__Data entries__
■ ■ ■ ■

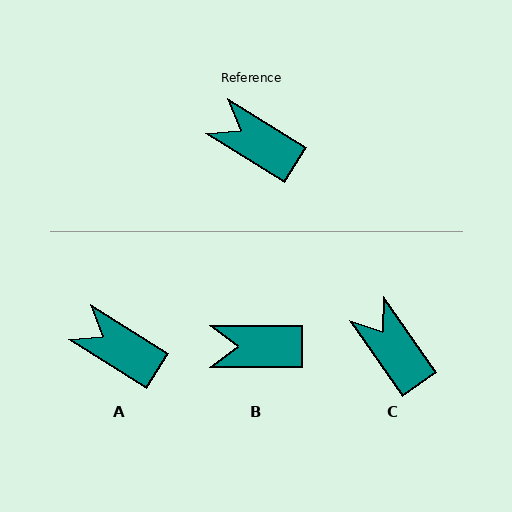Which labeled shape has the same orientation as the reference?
A.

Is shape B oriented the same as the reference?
No, it is off by about 32 degrees.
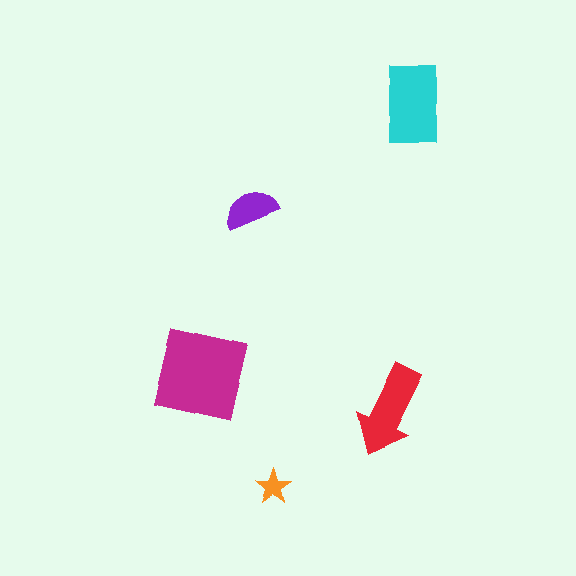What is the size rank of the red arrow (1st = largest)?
3rd.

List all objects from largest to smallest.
The magenta square, the cyan rectangle, the red arrow, the purple semicircle, the orange star.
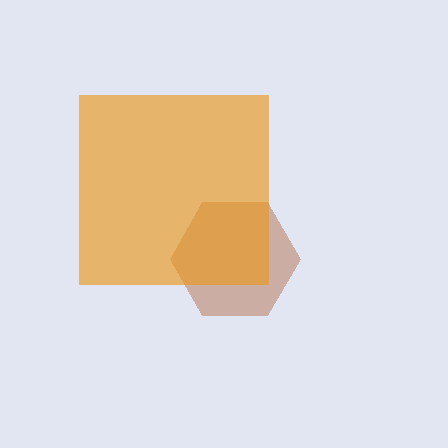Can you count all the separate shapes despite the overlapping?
Yes, there are 2 separate shapes.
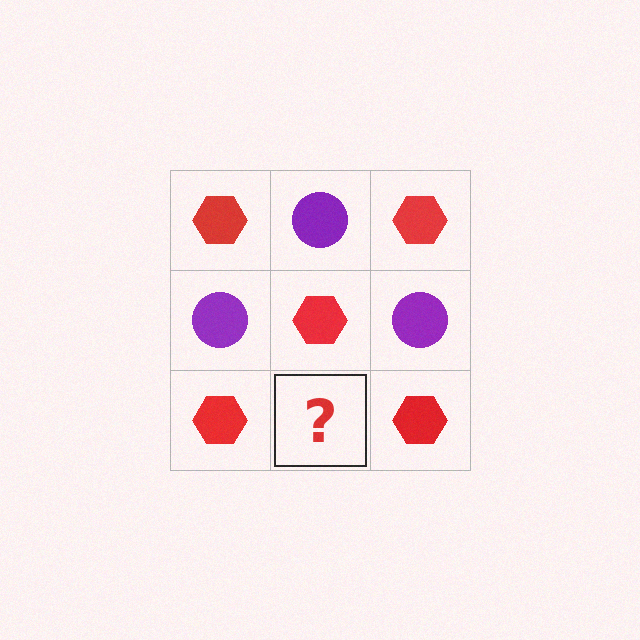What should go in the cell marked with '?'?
The missing cell should contain a purple circle.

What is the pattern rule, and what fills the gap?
The rule is that it alternates red hexagon and purple circle in a checkerboard pattern. The gap should be filled with a purple circle.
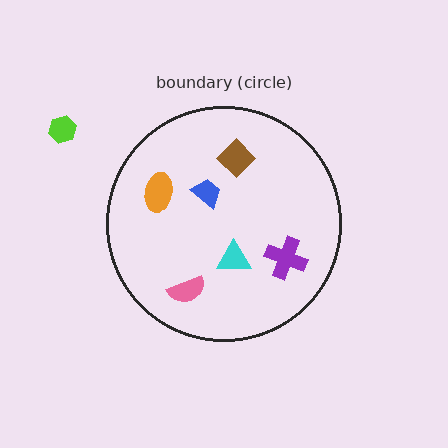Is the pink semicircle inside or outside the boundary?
Inside.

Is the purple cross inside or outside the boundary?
Inside.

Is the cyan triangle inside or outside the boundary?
Inside.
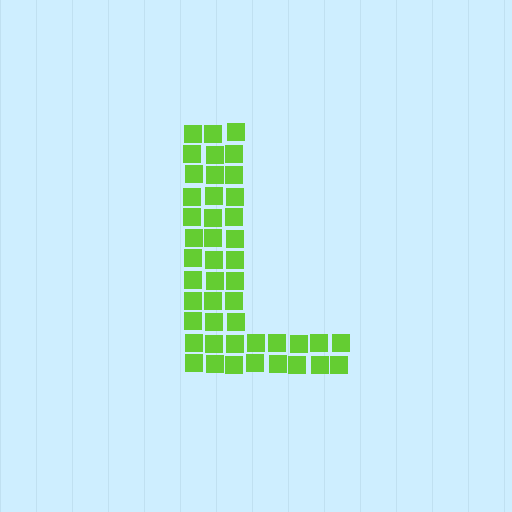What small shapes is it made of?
It is made of small squares.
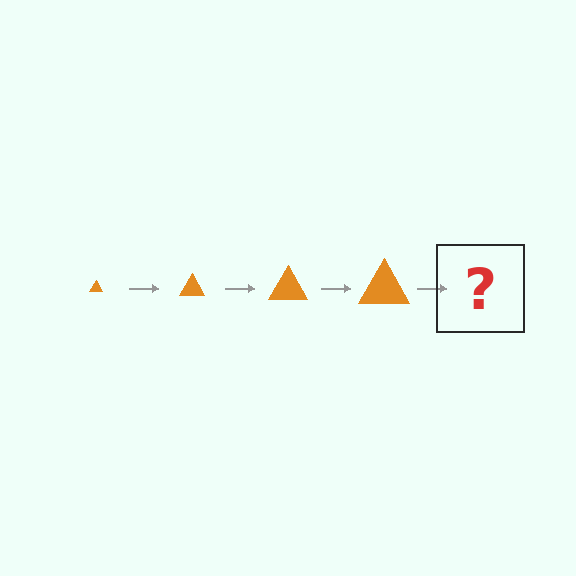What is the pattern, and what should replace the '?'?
The pattern is that the triangle gets progressively larger each step. The '?' should be an orange triangle, larger than the previous one.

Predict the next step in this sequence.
The next step is an orange triangle, larger than the previous one.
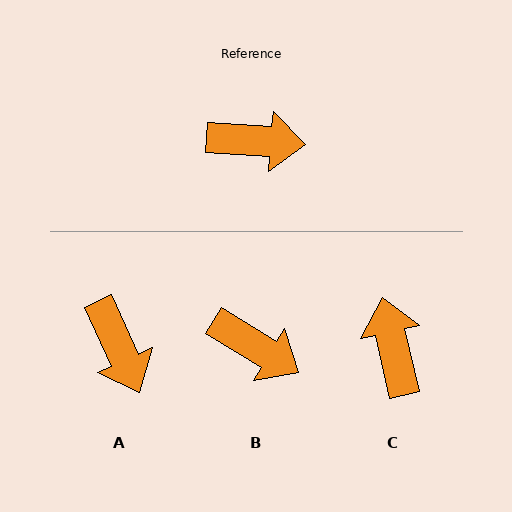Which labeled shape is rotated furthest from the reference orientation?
C, about 107 degrees away.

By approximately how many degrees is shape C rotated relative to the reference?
Approximately 107 degrees counter-clockwise.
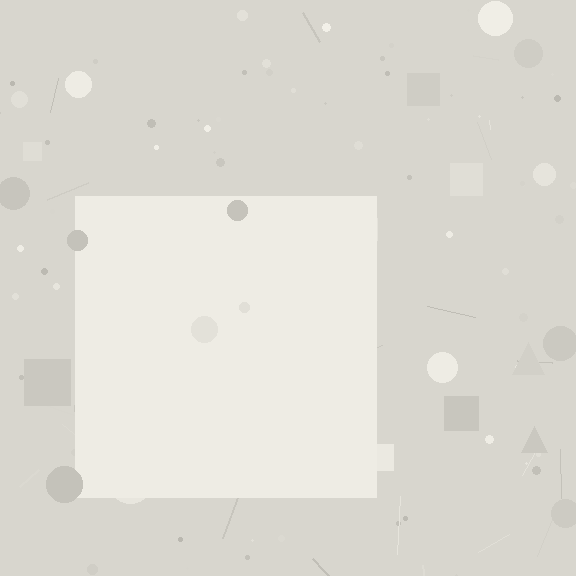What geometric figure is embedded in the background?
A square is embedded in the background.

■ ■ ■ ■

__Task__
Omit the pictures. Output every record above word for word.

__The output__
Which labeled shape has the same orientation as the reference?
A.

Is shape B oriented the same as the reference?
No, it is off by about 32 degrees.
What is the size rank of the red arrow (1st = largest)?
3rd.

List all objects from largest to smallest.
The magenta square, the cyan rectangle, the red arrow, the purple semicircle, the orange star.
Can you count all the separate shapes despite the overlapping?
Yes, there are 2 separate shapes.
What should go in the cell marked with '?'?
The missing cell should contain a purple circle.

What is the pattern rule, and what fills the gap?
The rule is that it alternates red hexagon and purple circle in a checkerboard pattern. The gap should be filled with a purple circle.
Is the pink semicircle inside or outside the boundary?
Inside.

Is the purple cross inside or outside the boundary?
Inside.

Is the cyan triangle inside or outside the boundary?
Inside.
What small shapes is it made of?
It is made of small squares.
What is the pattern, and what should replace the '?'?
The pattern is that the triangle gets progressively larger each step. The '?' should be an orange triangle, larger than the previous one.

Predict the next step in this sequence.
The next step is an orange triangle, larger than the previous one.
Which labeled shape is rotated furthest from the reference orientation?
C, about 107 degrees away.

By approximately how many degrees is shape C rotated relative to the reference?
Approximately 107 degrees counter-clockwise.
What geometric figure is embedded in the background?
A square is embedded in the background.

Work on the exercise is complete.